-- Stated task --
Omit all pictures. Quote only the lines from the one with "How many circles are in this image?" through the end of the material below.

## begin Information shown

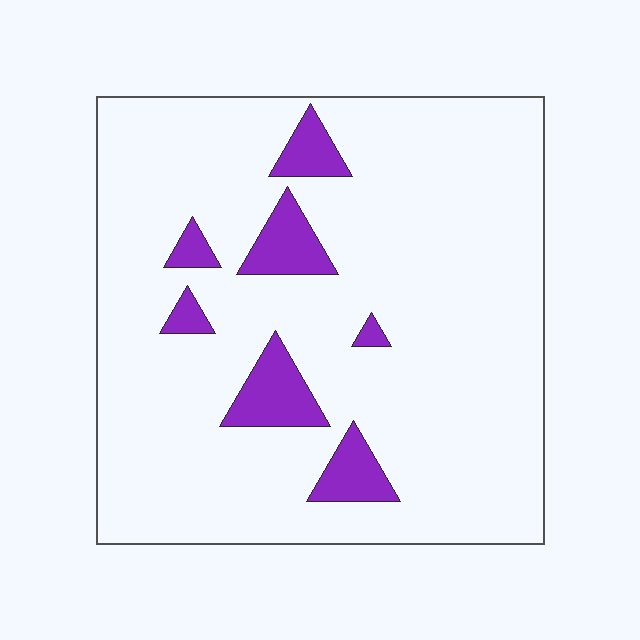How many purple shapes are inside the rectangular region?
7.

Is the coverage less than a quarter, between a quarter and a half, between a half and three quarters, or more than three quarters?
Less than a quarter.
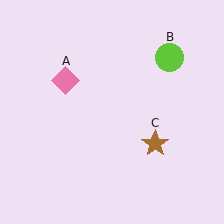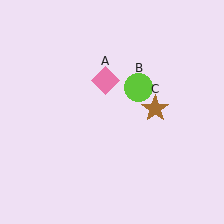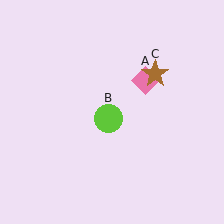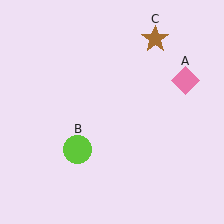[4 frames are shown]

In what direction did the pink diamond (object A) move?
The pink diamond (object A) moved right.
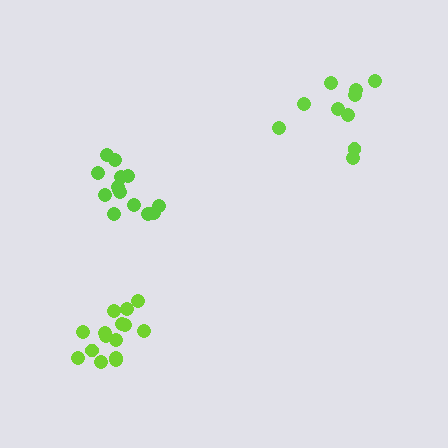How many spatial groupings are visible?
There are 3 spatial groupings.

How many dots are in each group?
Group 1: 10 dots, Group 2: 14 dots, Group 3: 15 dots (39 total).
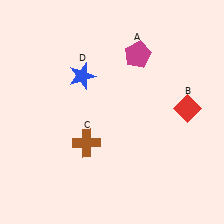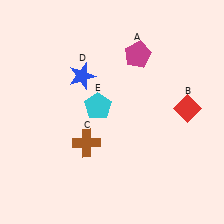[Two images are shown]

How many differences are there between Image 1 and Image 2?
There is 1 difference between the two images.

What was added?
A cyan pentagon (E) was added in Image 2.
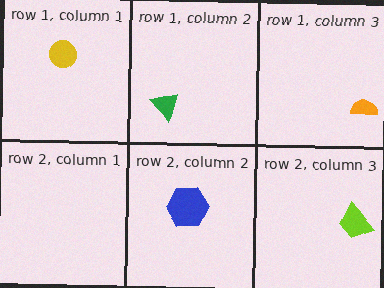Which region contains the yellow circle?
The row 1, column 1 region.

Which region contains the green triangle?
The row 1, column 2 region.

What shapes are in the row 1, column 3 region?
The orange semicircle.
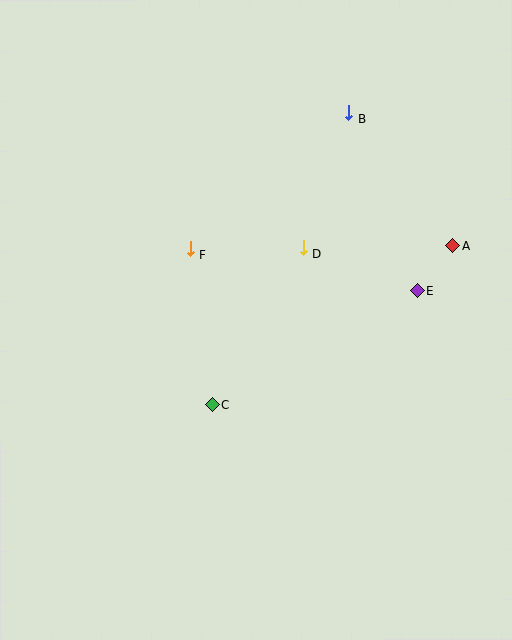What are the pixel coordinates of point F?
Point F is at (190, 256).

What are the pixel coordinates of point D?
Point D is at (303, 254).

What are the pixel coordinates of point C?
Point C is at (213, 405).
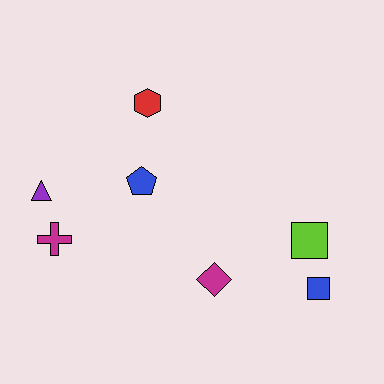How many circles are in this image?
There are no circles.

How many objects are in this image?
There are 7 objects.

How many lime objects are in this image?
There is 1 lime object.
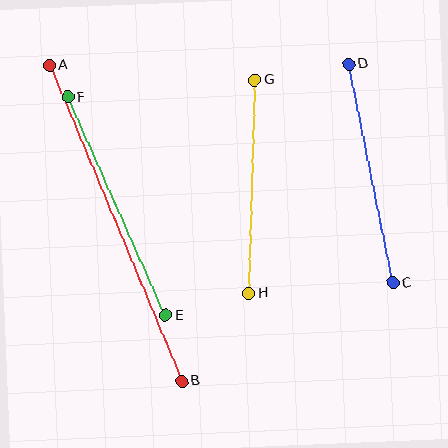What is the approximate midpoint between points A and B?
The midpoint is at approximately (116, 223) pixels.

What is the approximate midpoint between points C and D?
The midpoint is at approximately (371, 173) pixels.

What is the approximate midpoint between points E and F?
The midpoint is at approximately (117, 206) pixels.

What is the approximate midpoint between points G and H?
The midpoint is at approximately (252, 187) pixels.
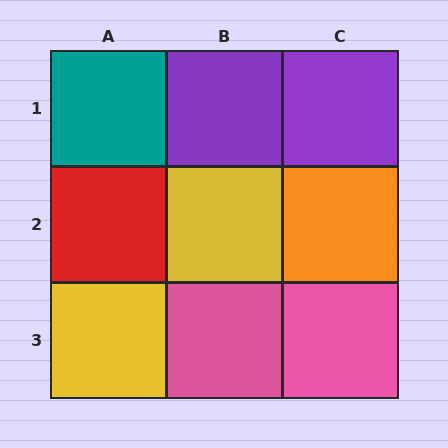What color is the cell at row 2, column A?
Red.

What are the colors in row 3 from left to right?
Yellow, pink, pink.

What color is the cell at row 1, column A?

## end Information shown

-- Problem solution --
How many circles are in this image?
There are no circles.

How many objects are in this image?
There are 7 objects.

How many lime objects are in this image?
There is 1 lime object.
What is the approximate midpoint between points A and B?
The midpoint is at approximately (116, 223) pixels.

What is the approximate midpoint between points C and D?
The midpoint is at approximately (371, 173) pixels.

What is the approximate midpoint between points E and F?
The midpoint is at approximately (117, 206) pixels.

What is the approximate midpoint between points G and H?
The midpoint is at approximately (252, 187) pixels.
What color is the cell at row 2, column A?
Red.

What are the colors in row 3 from left to right?
Yellow, pink, pink.

What color is the cell at row 1, column A?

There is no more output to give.